Write out the full set of records exactly. Any pictures in them do not belong in the copy.

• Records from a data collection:
=-=-=

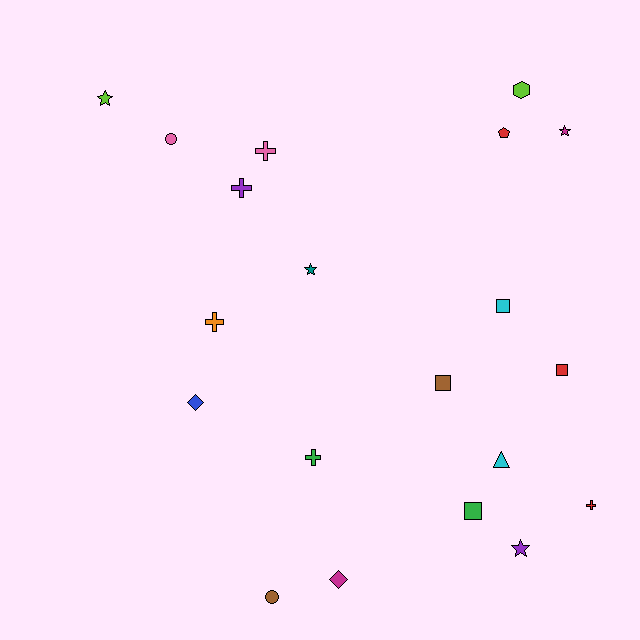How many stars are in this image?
There are 4 stars.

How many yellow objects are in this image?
There are no yellow objects.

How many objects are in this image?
There are 20 objects.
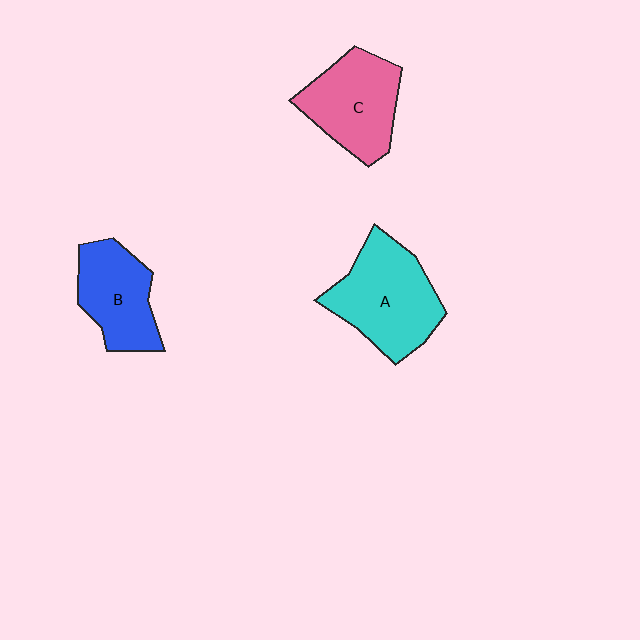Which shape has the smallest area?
Shape B (blue).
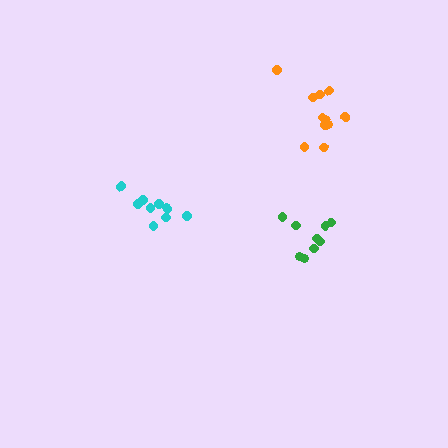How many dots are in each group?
Group 1: 10 dots, Group 2: 9 dots, Group 3: 11 dots (30 total).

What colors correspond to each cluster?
The clusters are colored: cyan, green, orange.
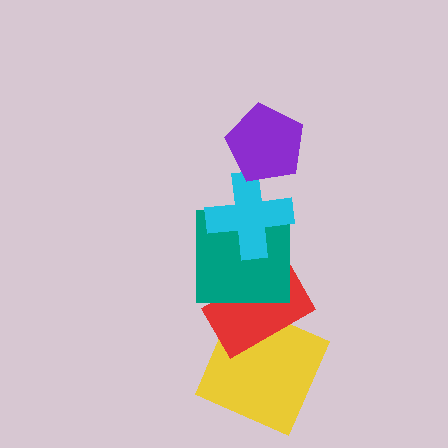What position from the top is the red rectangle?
The red rectangle is 4th from the top.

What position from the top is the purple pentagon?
The purple pentagon is 1st from the top.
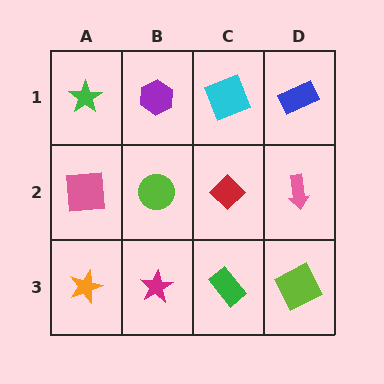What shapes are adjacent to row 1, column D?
A pink arrow (row 2, column D), a cyan square (row 1, column C).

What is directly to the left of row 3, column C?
A magenta star.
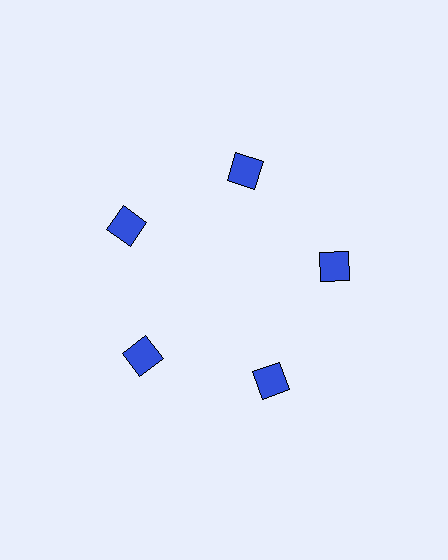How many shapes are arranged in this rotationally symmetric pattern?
There are 5 shapes, arranged in 5 groups of 1.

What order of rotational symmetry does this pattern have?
This pattern has 5-fold rotational symmetry.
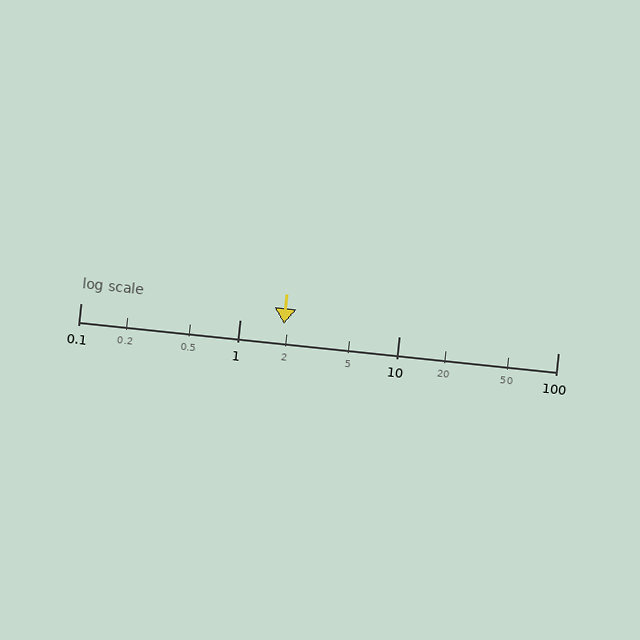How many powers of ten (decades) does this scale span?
The scale spans 3 decades, from 0.1 to 100.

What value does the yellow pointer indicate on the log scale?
The pointer indicates approximately 1.9.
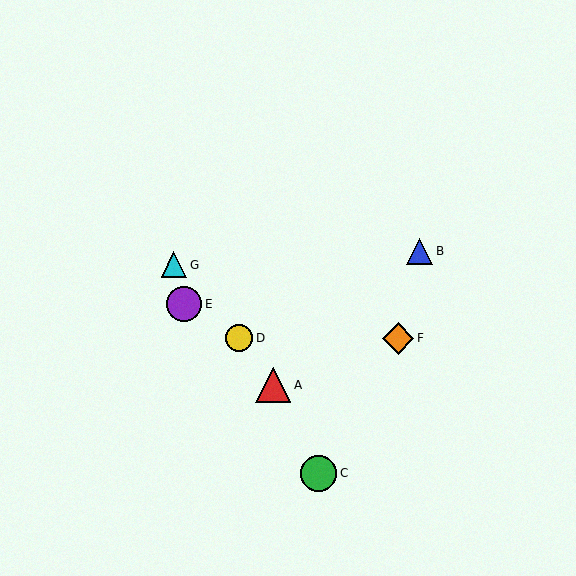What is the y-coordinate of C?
Object C is at y≈473.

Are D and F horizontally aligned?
Yes, both are at y≈338.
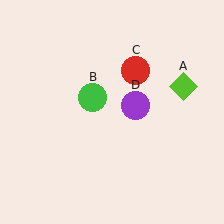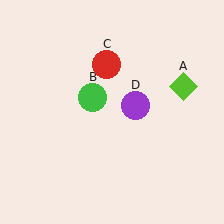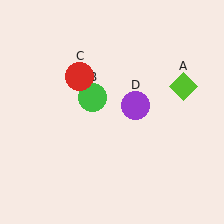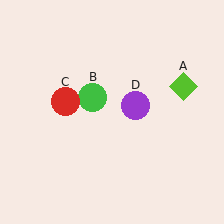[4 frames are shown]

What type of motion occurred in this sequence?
The red circle (object C) rotated counterclockwise around the center of the scene.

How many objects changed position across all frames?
1 object changed position: red circle (object C).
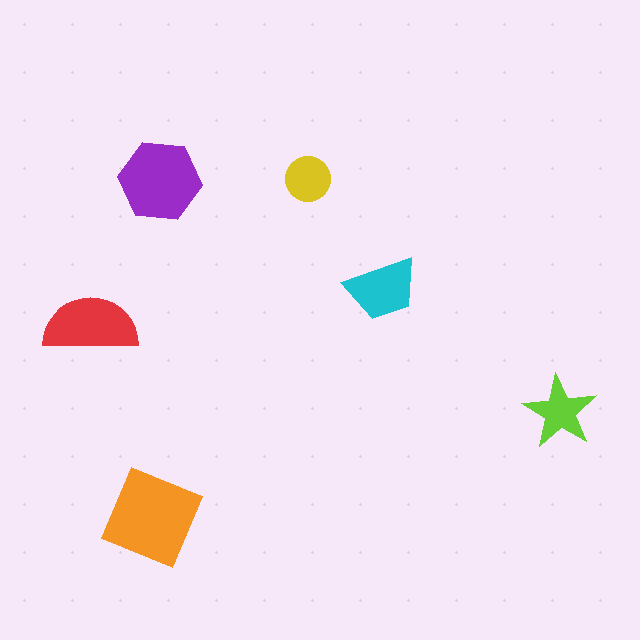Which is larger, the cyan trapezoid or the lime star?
The cyan trapezoid.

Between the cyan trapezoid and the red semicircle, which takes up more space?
The red semicircle.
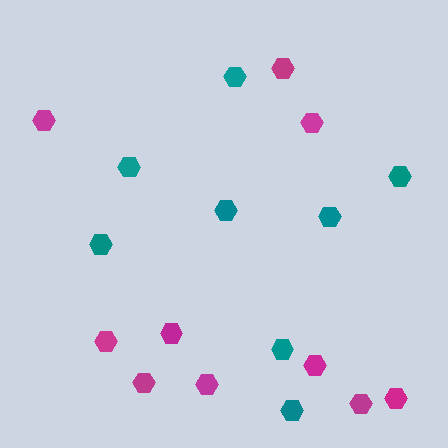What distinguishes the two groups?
There are 2 groups: one group of teal hexagons (8) and one group of magenta hexagons (10).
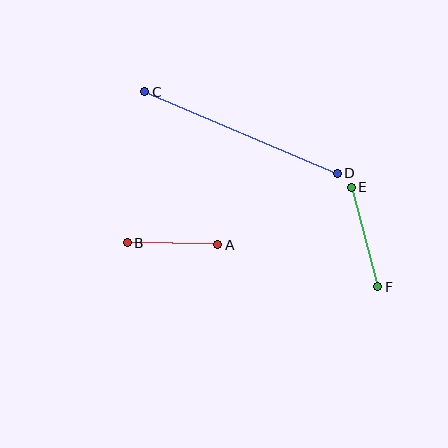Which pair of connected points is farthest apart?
Points C and D are farthest apart.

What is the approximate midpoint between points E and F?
The midpoint is at approximately (364, 237) pixels.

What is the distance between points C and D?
The distance is approximately 209 pixels.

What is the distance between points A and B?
The distance is approximately 91 pixels.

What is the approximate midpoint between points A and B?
The midpoint is at approximately (172, 244) pixels.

=-=-=

• Result:
How many stars are in this image?
There are 4 stars.

How many yellow objects are in this image?
There are no yellow objects.

How many objects are in this image?
There are 20 objects.
Which shape has the smallest area?
Shape B (blue).
How many dots are in each group?
Group 1: 10 dots, Group 2: 9 dots, Group 3: 11 dots (30 total).

What colors correspond to each cluster?
The clusters are colored: cyan, green, orange.
What position from the top is the red rectangle?
The red rectangle is 4th from the top.

What position from the top is the purple pentagon?
The purple pentagon is 1st from the top.
What shapes are adjacent to row 1, column D?
A pink arrow (row 2, column D), a cyan square (row 1, column C).

What is directly to the left of row 3, column C?
A magenta star.
How many shapes are arranged in this rotationally symmetric pattern?
There are 5 shapes, arranged in 5 groups of 1.

What order of rotational symmetry does this pattern have?
This pattern has 5-fold rotational symmetry.
How many powers of ten (decades) does this scale span?
The scale spans 3 decades, from 0.1 to 100.

What value does the yellow pointer indicate on the log scale?
The pointer indicates approximately 1.9.
What is the y-coordinate of C?
Object C is at y≈473.

Are D and F horizontally aligned?
Yes, both are at y≈338.
[4 frames are shown]

What type of motion occurred in this sequence?
The red circle (object C) rotated counterclockwise around the center of the scene.

How many objects changed position across all frames?
1 object changed position: red circle (object C).
Which is larger, the cyan trapezoid or the lime star?
The cyan trapezoid.

Between the cyan trapezoid and the red semicircle, which takes up more space?
The red semicircle.
What distinguishes the two groups?
There are 2 groups: one group of teal hexagons (8) and one group of magenta hexagons (10).
Which pair of connected points is farthest apart?
Points C and D are farthest apart.

What is the approximate midpoint between points E and F?
The midpoint is at approximately (364, 237) pixels.

What is the distance between points C and D?
The distance is approximately 209 pixels.

What is the distance between points A and B?
The distance is approximately 91 pixels.

What is the approximate midpoint between points A and B?
The midpoint is at approximately (172, 244) pixels.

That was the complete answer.